* start Records for processing *

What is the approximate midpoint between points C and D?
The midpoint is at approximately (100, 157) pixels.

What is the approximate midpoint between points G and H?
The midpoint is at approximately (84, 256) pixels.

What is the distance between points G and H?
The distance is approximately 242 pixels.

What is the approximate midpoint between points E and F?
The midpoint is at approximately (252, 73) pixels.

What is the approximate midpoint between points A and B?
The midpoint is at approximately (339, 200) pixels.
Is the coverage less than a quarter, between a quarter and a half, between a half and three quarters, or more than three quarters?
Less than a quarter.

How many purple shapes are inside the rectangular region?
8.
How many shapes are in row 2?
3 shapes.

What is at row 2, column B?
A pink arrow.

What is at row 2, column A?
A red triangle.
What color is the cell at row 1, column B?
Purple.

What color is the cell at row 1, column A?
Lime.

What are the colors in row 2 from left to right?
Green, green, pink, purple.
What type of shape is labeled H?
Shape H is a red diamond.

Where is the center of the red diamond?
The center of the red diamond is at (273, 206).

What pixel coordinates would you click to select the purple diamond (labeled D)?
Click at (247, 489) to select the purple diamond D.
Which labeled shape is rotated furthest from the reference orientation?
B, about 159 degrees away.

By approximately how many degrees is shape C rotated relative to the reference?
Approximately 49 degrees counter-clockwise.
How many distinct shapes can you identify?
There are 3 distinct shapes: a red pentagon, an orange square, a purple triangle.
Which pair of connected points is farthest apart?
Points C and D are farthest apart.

* end Records for processing *
* start Records for processing *

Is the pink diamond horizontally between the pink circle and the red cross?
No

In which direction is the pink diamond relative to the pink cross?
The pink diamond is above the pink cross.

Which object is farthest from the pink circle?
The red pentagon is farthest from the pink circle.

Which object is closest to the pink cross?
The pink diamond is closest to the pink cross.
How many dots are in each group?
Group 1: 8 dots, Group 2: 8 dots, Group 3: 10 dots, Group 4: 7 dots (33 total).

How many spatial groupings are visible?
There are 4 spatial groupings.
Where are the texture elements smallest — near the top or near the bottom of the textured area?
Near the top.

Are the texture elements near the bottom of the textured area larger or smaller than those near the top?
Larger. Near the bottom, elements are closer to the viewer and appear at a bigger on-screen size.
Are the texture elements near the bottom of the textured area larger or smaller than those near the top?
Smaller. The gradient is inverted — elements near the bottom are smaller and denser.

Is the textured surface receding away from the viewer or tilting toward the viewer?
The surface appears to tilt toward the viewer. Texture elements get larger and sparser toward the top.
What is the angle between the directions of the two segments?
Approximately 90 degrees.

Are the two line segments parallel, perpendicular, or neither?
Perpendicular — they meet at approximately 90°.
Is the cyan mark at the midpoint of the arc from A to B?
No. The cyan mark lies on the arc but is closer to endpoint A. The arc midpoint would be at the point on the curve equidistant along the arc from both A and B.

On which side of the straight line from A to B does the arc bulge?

* end Records for processing *
* start Records for processing *

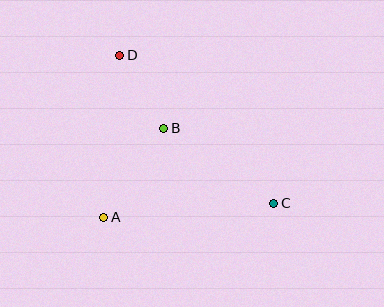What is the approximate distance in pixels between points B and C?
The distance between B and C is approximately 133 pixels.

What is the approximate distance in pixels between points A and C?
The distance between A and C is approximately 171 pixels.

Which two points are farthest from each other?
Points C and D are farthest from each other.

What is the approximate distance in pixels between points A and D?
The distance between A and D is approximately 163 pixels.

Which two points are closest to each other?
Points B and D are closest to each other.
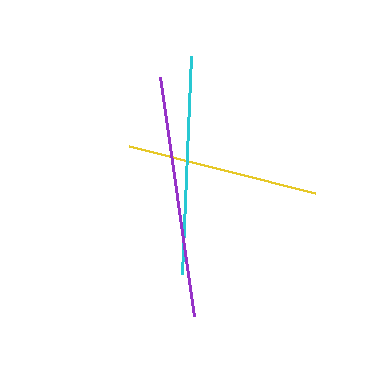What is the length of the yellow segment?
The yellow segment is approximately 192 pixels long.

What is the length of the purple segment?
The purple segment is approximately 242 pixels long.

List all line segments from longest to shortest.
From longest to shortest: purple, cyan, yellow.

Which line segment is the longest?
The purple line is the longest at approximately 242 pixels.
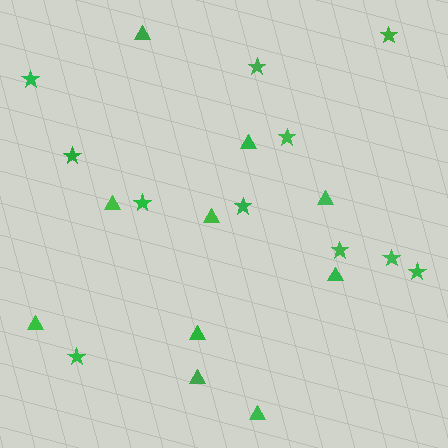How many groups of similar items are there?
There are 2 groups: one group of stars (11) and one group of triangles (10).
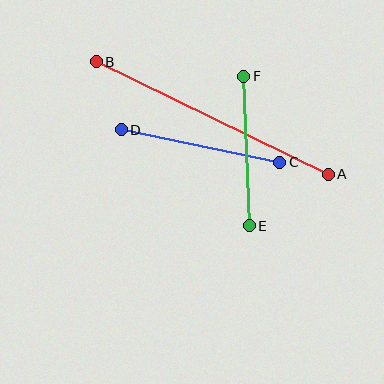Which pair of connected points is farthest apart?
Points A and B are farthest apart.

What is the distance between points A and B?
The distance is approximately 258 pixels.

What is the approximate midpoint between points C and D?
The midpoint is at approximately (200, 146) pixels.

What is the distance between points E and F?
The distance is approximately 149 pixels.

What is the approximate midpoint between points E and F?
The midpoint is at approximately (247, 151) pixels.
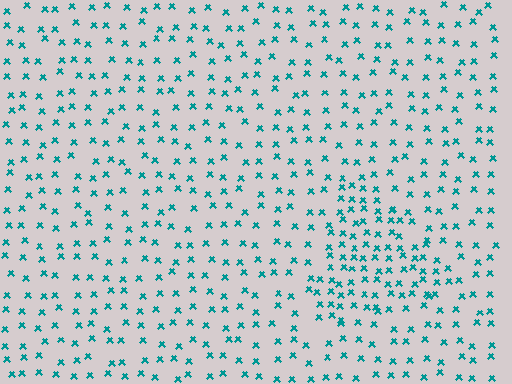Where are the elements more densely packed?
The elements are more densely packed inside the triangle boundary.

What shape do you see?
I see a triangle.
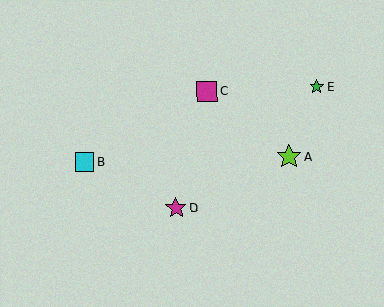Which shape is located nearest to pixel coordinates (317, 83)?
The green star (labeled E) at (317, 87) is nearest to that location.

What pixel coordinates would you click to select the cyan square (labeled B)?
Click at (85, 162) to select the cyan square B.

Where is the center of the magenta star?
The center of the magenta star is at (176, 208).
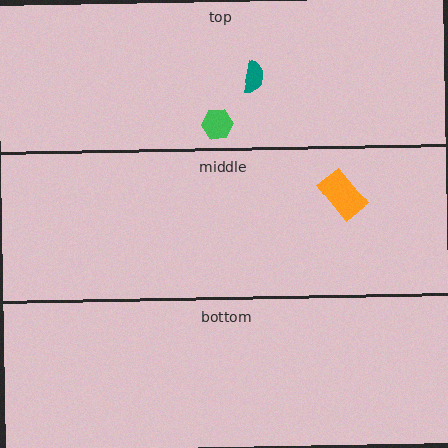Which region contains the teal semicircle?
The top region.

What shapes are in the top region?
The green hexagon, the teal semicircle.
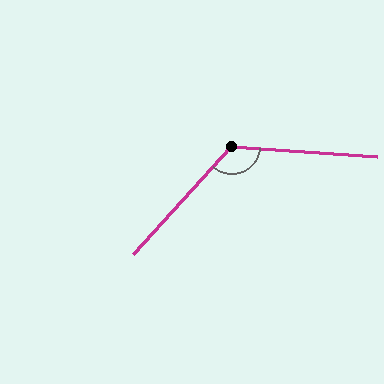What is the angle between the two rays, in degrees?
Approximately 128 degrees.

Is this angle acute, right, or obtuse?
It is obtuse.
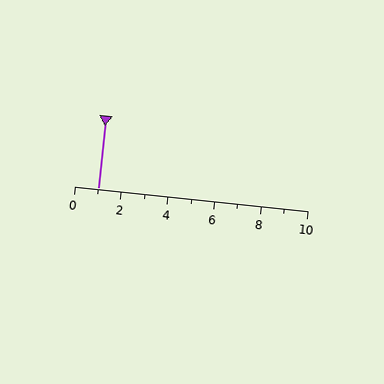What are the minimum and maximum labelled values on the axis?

* end Records for processing *

## Problem description:
Can you give again only the lines between the one containing "Where is the center of the magenta star?" and the one containing "What are the minimum", counting both, exactly as they appear and without any pictures?

## The solution:
Where is the center of the magenta star?
The center of the magenta star is at (176, 208).
Which region contains the teal semicircle?
The top region.

What shapes are in the top region?
The green hexagon, the teal semicircle.
What is the angle between the two rays, in degrees?
Approximately 128 degrees.

Is this angle acute, right, or obtuse?
It is obtuse.
What are the minimum and maximum labelled values on the axis?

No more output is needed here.